▶ WHAT TO PRODUCE
Look below for the line containing "Which two points", then write out that line and every line after it to the end, exactly, minus the pictures.

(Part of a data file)
-- BEGIN --
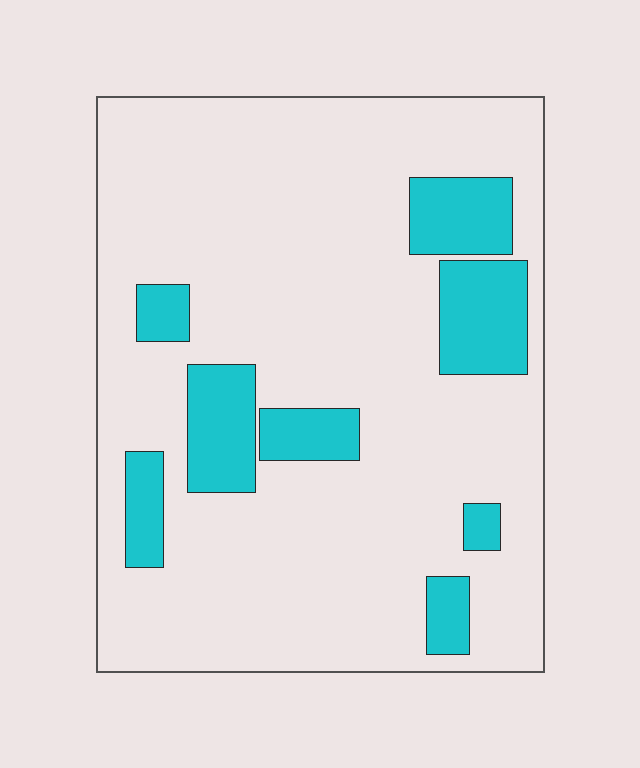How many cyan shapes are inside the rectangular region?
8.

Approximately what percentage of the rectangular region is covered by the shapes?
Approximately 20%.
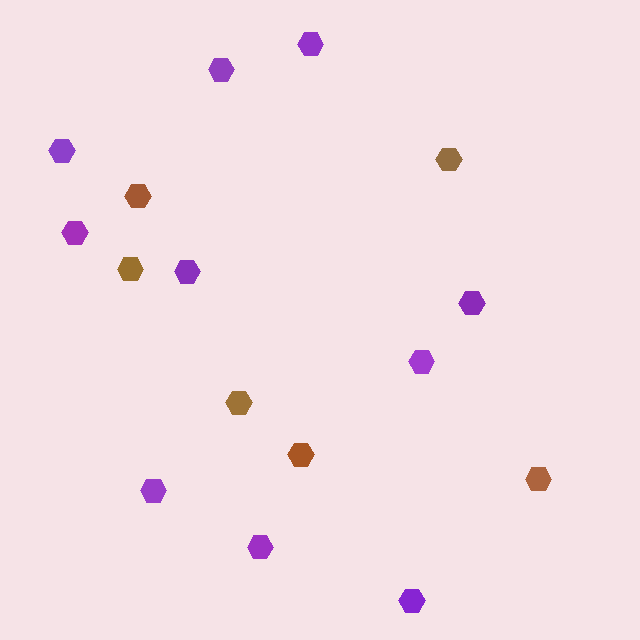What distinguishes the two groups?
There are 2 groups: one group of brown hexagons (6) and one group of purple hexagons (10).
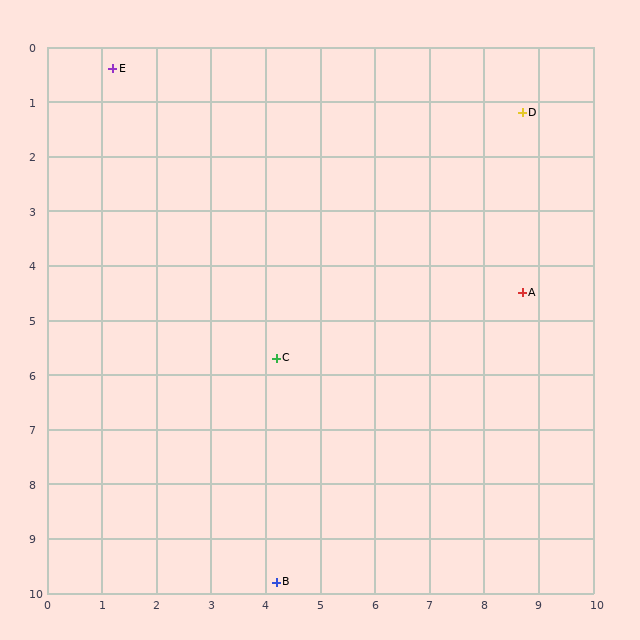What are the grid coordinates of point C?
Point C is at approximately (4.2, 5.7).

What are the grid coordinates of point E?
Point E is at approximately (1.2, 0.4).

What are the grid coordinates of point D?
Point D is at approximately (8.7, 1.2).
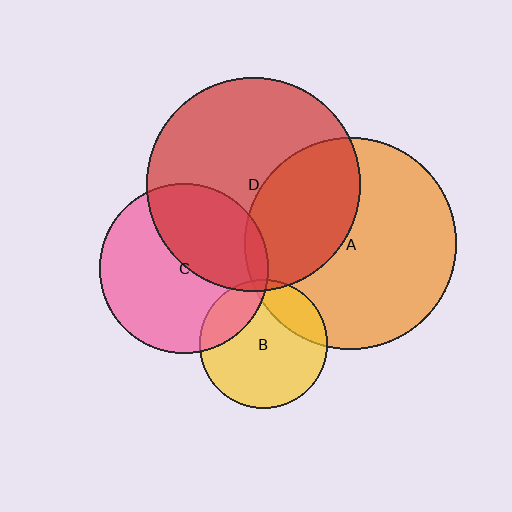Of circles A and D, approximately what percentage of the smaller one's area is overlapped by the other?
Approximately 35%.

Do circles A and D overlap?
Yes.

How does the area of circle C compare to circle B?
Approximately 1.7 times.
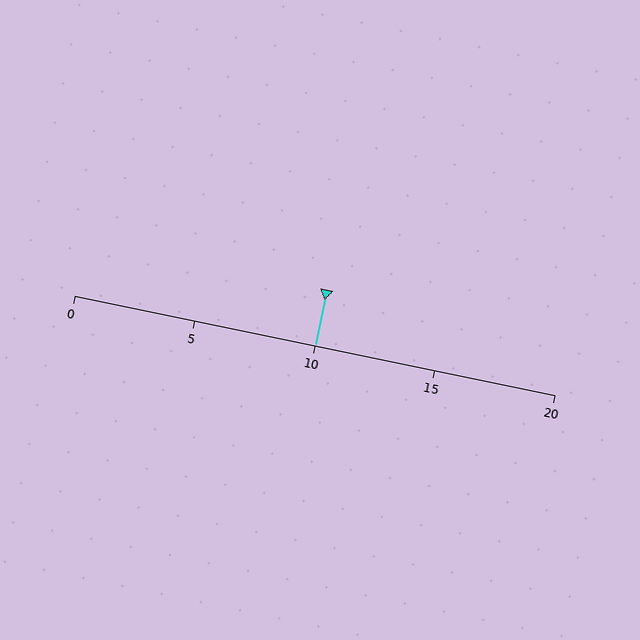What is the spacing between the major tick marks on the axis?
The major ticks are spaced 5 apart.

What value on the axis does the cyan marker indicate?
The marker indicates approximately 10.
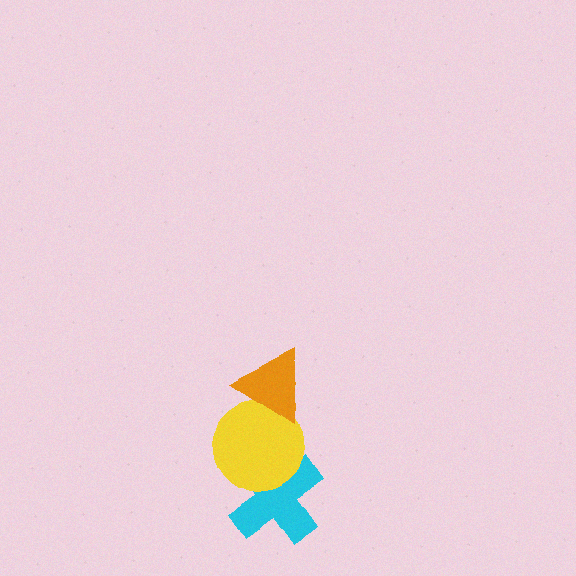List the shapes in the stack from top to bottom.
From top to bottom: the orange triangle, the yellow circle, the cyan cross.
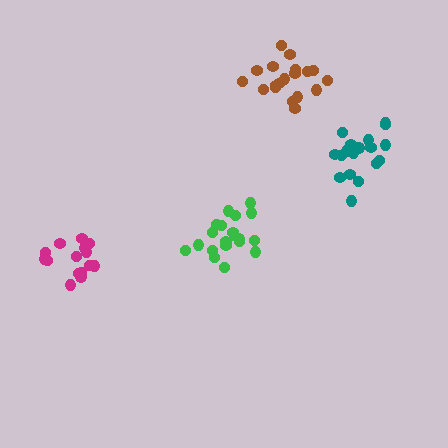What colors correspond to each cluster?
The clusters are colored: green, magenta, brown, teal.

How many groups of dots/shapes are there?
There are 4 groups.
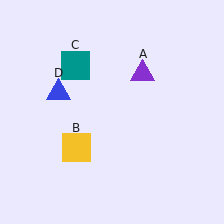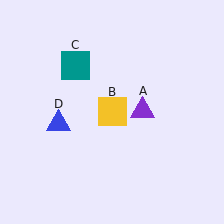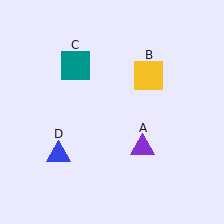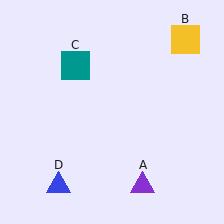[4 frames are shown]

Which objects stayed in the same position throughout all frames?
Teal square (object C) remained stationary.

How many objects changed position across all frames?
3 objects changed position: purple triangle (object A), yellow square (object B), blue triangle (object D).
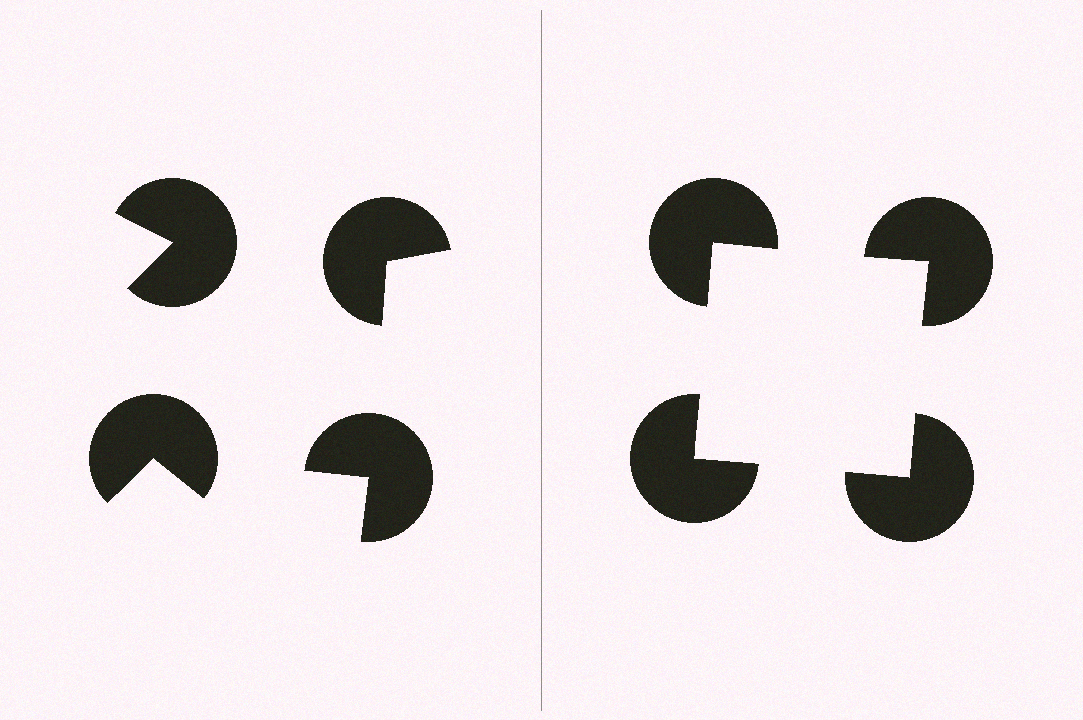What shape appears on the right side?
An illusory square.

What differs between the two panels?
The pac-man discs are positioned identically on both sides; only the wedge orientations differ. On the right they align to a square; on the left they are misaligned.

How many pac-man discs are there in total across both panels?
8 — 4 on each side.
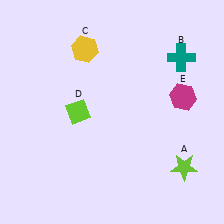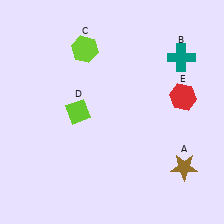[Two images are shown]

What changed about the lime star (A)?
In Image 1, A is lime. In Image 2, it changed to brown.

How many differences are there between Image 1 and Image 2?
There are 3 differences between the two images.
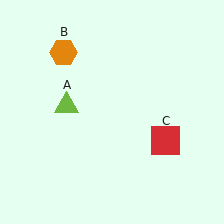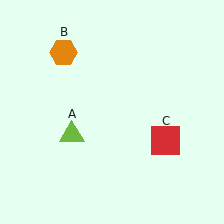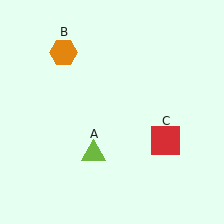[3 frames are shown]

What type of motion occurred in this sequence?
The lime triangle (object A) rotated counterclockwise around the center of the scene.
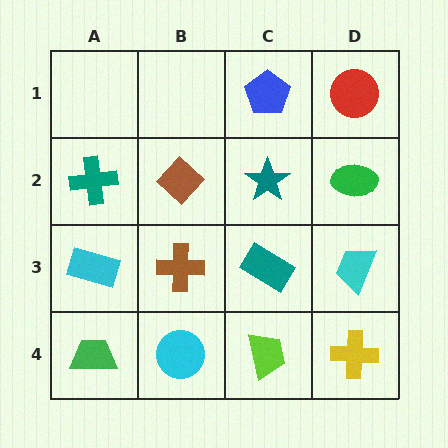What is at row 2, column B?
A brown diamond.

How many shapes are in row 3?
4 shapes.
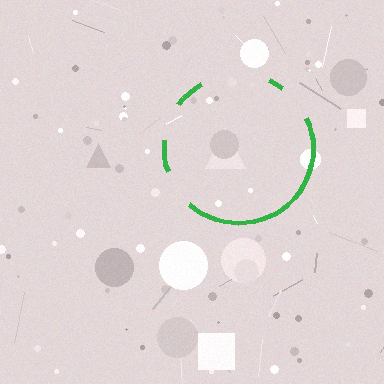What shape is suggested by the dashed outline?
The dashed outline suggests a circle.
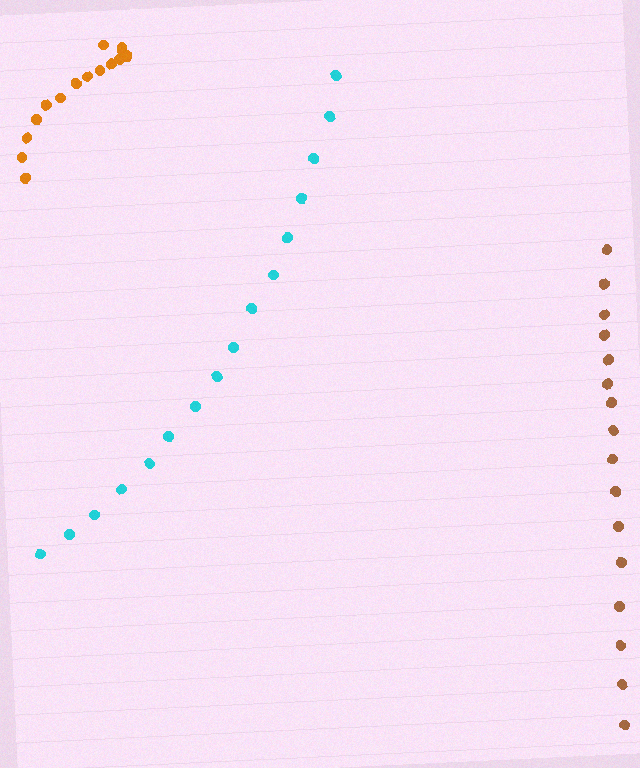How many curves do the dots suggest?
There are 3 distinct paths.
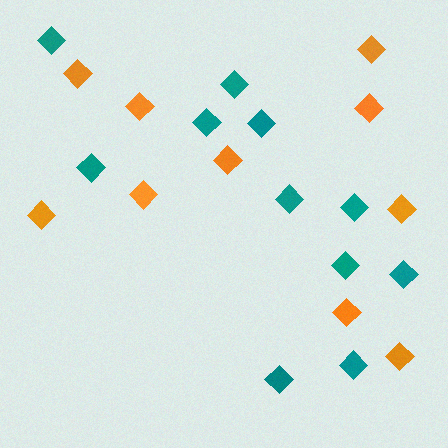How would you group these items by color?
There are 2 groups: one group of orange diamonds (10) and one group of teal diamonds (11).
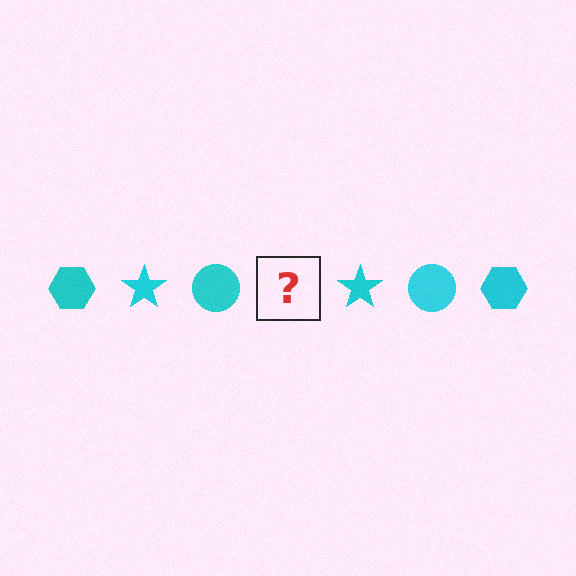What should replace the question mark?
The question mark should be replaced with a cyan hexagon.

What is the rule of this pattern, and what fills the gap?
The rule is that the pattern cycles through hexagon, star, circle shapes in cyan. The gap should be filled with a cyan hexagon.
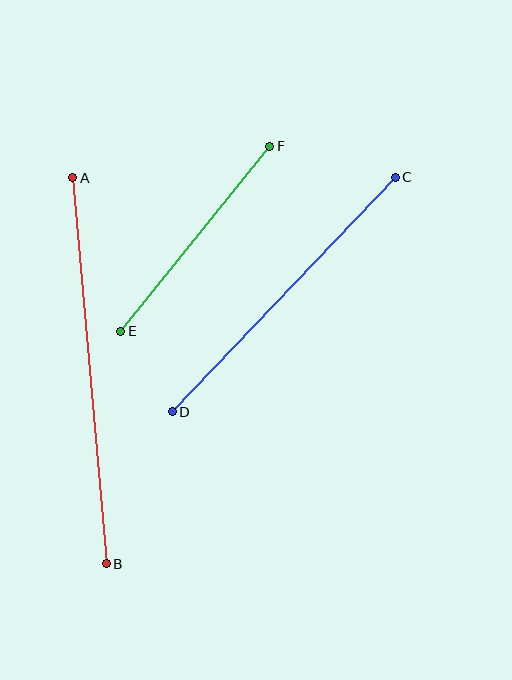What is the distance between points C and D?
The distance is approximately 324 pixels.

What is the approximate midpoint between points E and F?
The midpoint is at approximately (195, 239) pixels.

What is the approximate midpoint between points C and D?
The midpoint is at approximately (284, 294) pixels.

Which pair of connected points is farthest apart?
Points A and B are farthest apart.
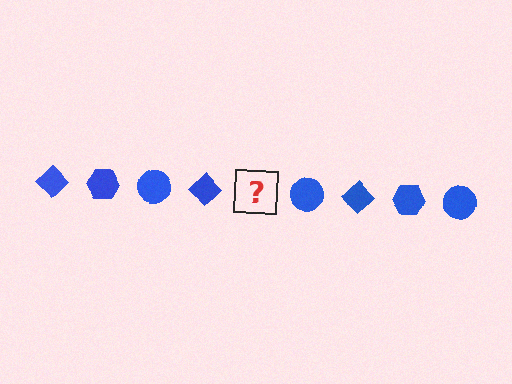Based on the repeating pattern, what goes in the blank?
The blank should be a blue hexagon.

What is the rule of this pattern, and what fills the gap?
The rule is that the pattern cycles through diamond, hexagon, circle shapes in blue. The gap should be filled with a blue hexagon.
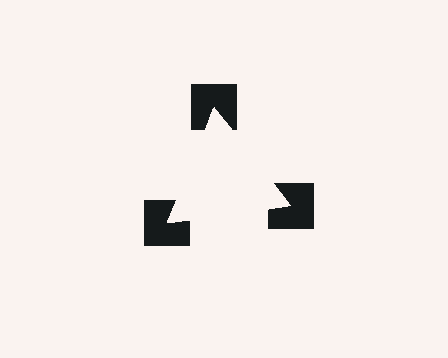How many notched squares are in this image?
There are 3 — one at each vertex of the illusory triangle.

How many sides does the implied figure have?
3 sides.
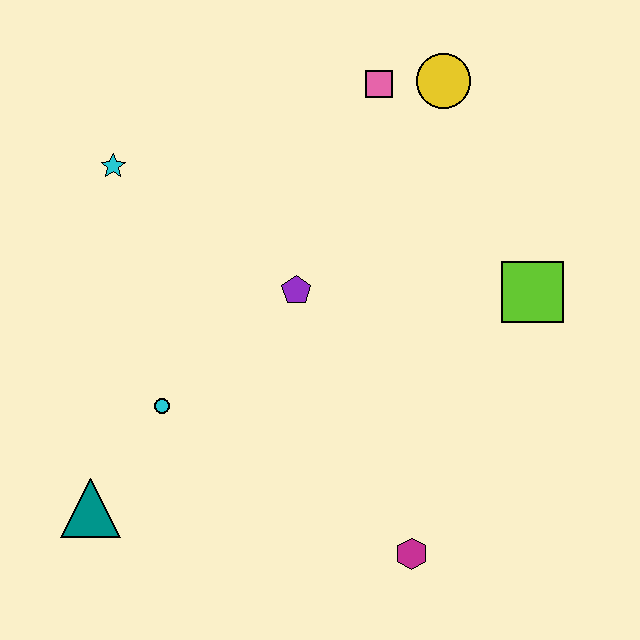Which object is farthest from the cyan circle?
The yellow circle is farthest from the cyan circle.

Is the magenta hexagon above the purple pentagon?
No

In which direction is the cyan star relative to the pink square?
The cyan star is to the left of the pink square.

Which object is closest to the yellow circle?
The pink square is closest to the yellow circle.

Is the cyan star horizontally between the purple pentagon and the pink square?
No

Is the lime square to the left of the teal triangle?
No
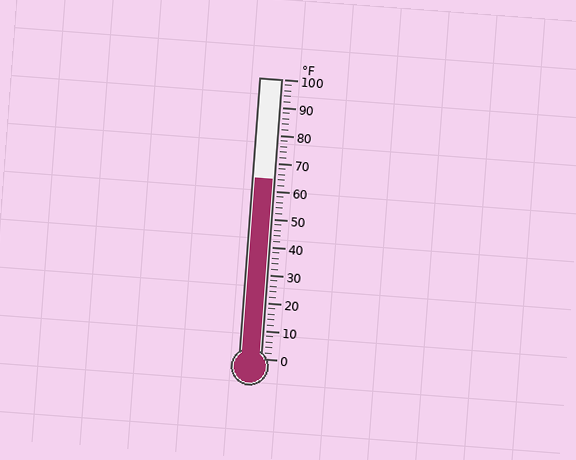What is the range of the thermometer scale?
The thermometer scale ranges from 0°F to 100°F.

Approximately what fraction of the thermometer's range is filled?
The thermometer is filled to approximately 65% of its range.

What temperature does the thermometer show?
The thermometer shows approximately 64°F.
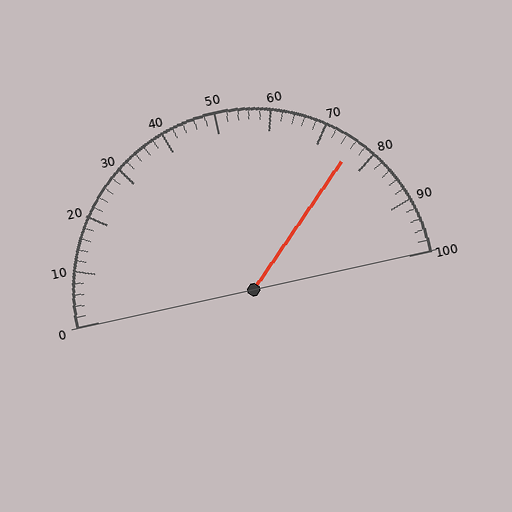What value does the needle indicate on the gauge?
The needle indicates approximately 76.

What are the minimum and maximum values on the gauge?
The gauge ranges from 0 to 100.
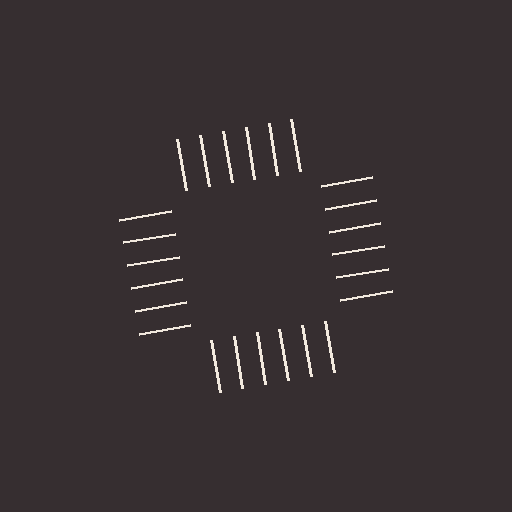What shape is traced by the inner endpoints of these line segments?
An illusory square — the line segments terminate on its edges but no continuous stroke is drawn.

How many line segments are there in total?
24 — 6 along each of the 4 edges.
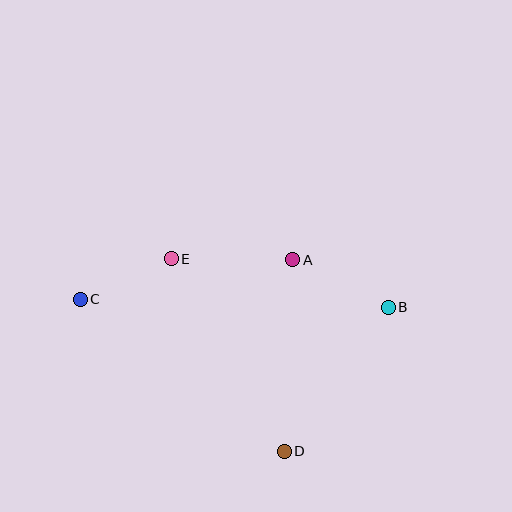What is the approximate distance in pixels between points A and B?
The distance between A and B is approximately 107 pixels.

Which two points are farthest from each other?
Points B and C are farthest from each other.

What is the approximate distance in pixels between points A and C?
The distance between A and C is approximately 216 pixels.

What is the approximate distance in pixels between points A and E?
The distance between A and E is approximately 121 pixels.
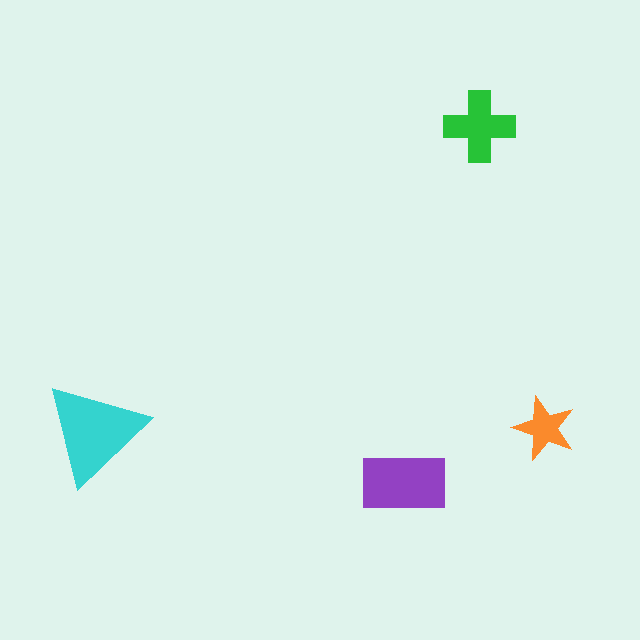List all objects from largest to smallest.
-- END --
▶ THE COMPLETED TASK
Which two points are farthest from each other?
Points B and C are farthest from each other.

What is the approximate distance in pixels between points A and C?
The distance between A and C is approximately 216 pixels.

What is the approximate distance in pixels between points A and E?
The distance between A and E is approximately 121 pixels.
List all objects from largest to smallest.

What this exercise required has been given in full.